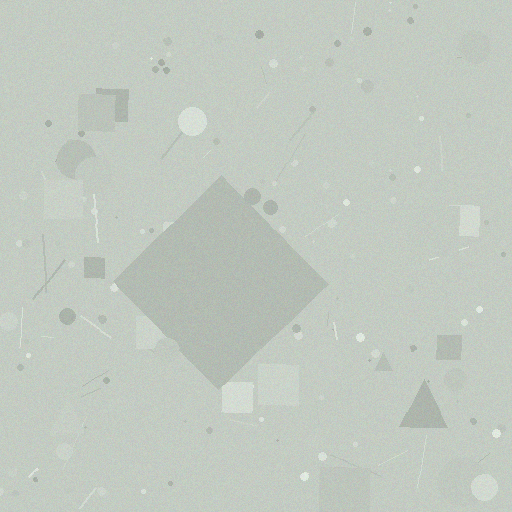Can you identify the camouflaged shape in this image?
The camouflaged shape is a diamond.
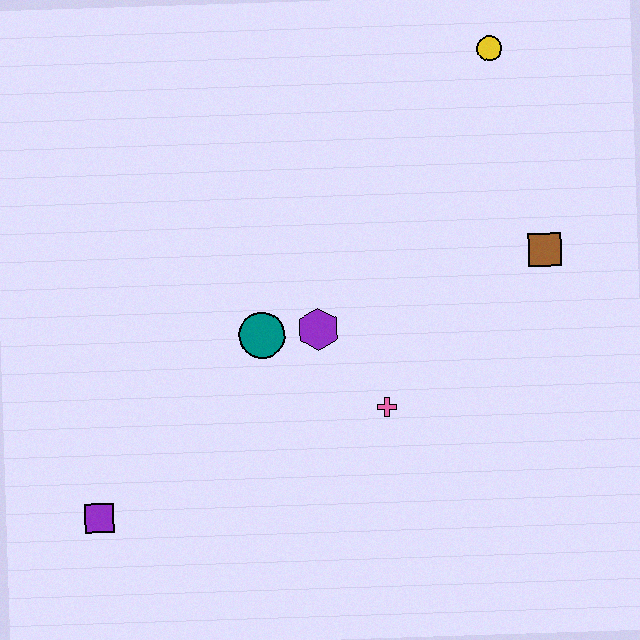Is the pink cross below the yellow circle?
Yes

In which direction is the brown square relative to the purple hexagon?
The brown square is to the right of the purple hexagon.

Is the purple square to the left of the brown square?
Yes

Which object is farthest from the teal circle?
The yellow circle is farthest from the teal circle.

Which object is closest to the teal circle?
The purple hexagon is closest to the teal circle.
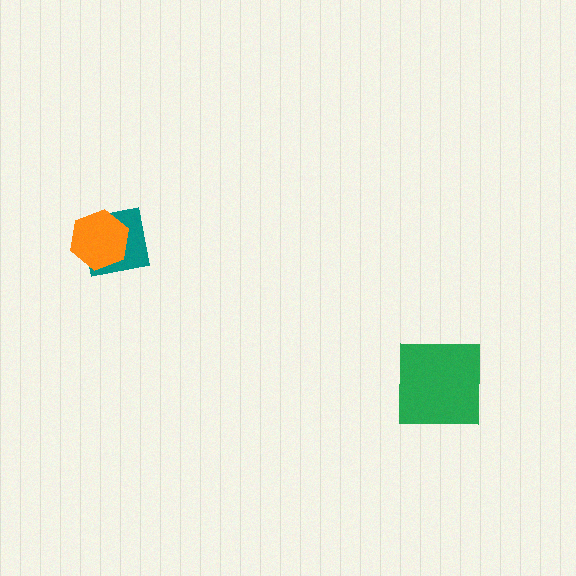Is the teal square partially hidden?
Yes, it is partially covered by another shape.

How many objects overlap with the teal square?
1 object overlaps with the teal square.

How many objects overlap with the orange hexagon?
1 object overlaps with the orange hexagon.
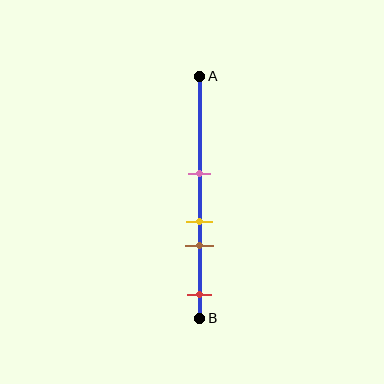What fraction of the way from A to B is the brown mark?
The brown mark is approximately 70% (0.7) of the way from A to B.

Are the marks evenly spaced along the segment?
No, the marks are not evenly spaced.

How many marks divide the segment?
There are 4 marks dividing the segment.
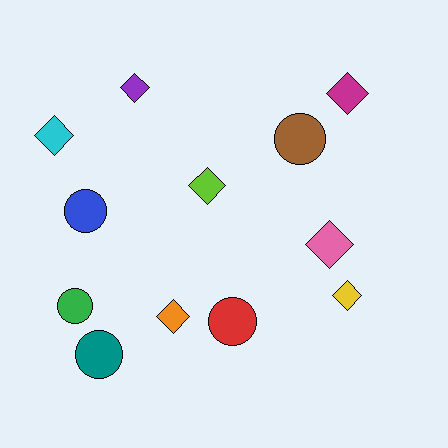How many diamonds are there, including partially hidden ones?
There are 7 diamonds.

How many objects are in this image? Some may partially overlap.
There are 12 objects.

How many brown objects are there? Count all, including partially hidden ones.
There is 1 brown object.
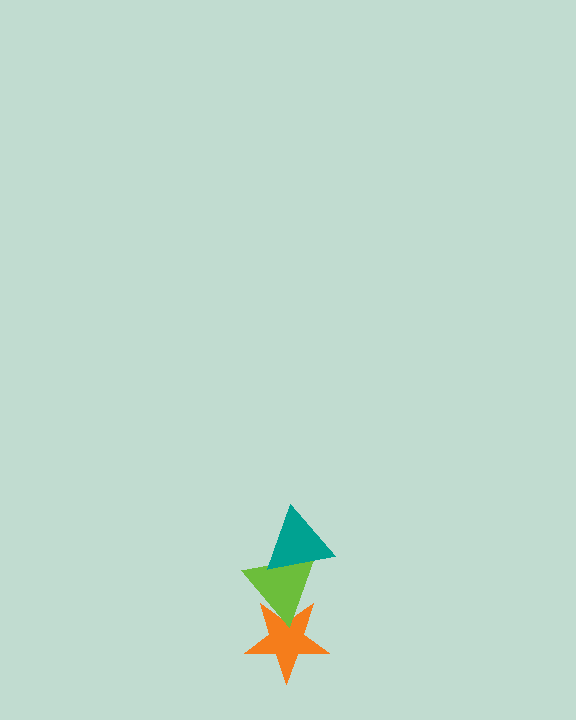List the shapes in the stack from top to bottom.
From top to bottom: the teal triangle, the lime triangle, the orange star.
---
* _TASK GOAL_
Write out the full listing verbatim, excluding its pictures.

* _RIGHT ANSWER_
Can you identify the camouflaged shape in this image?
The camouflaged shape is a diamond.
Is the pink cross below the yellow circle?
Yes

In which direction is the brown square relative to the purple hexagon?
The brown square is to the right of the purple hexagon.

Is the purple square to the left of the brown square?
Yes

Which object is farthest from the teal circle?
The yellow circle is farthest from the teal circle.

Which object is closest to the teal circle?
The purple hexagon is closest to the teal circle.
Is the teal square partially hidden?
Yes, it is partially covered by another shape.

How many objects overlap with the teal square?
1 object overlaps with the teal square.

How many objects overlap with the orange hexagon?
1 object overlaps with the orange hexagon.
What fraction of the way from A to B is the brown mark?
The brown mark is approximately 70% (0.7) of the way from A to B.

Are the marks evenly spaced along the segment?
No, the marks are not evenly spaced.

How many marks divide the segment?
There are 4 marks dividing the segment.
How many diamonds are there, including partially hidden ones?
There are 7 diamonds.

How many objects are in this image? Some may partially overlap.
There are 12 objects.

How many brown objects are there? Count all, including partially hidden ones.
There is 1 brown object.
List the shapes in the stack from top to bottom.
From top to bottom: the teal triangle, the lime triangle, the orange star.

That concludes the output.